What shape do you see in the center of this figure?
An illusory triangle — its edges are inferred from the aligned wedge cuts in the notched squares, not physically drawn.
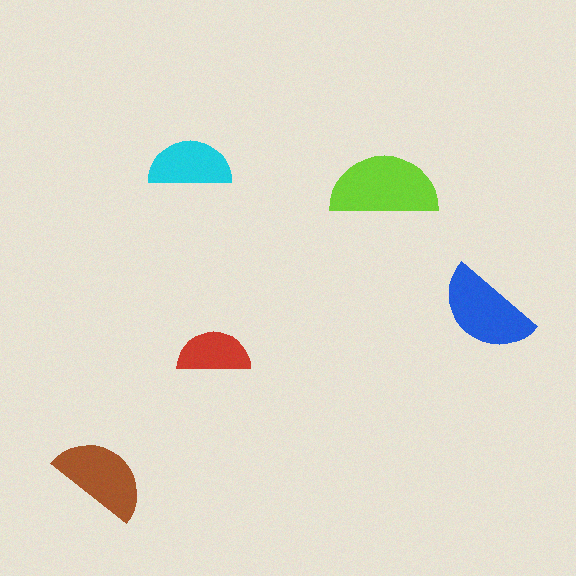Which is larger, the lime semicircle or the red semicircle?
The lime one.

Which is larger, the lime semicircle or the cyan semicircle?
The lime one.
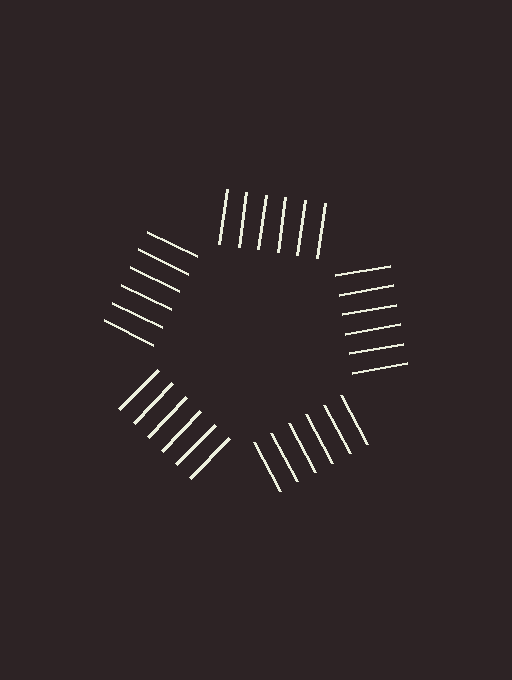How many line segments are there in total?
30 — 6 along each of the 5 edges.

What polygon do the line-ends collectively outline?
An illusory pentagon — the line segments terminate on its edges but no continuous stroke is drawn.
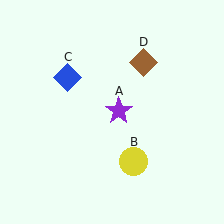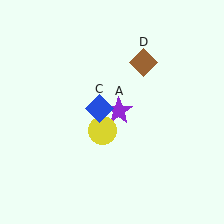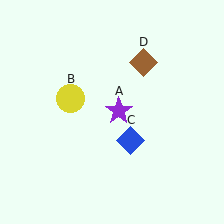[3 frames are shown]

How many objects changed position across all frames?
2 objects changed position: yellow circle (object B), blue diamond (object C).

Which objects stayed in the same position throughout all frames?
Purple star (object A) and brown diamond (object D) remained stationary.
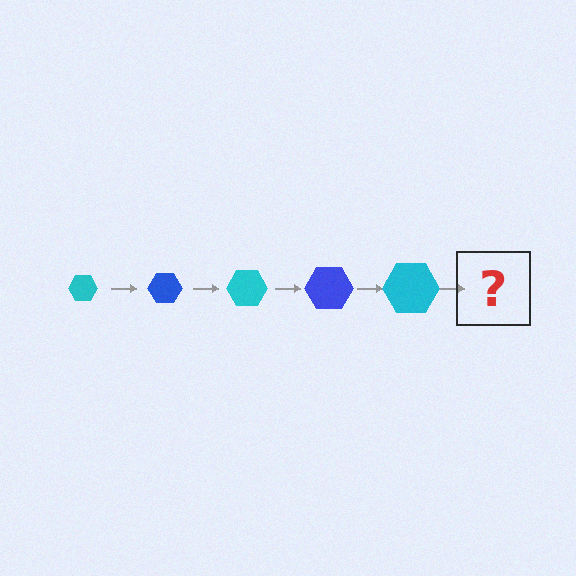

## Task brief
Repeat the records word for word. Any picture in them should be left out.

## Reply
What shape do you see in the center of this figure?
An illusory triangle — its edges are inferred from the aligned wedge cuts in the notched squares, not physically drawn.
Which is larger, the lime semicircle or the red semicircle?
The lime one.

Which is larger, the lime semicircle or the cyan semicircle?
The lime one.
How many line segments are there in total?
30 — 6 along each of the 5 edges.

What polygon do the line-ends collectively outline?
An illusory pentagon — the line segments terminate on its edges but no continuous stroke is drawn.
[3 frames are shown]

How many objects changed position across all frames?
2 objects changed position: yellow circle (object B), blue diamond (object C).

Which objects stayed in the same position throughout all frames?
Purple star (object A) and brown diamond (object D) remained stationary.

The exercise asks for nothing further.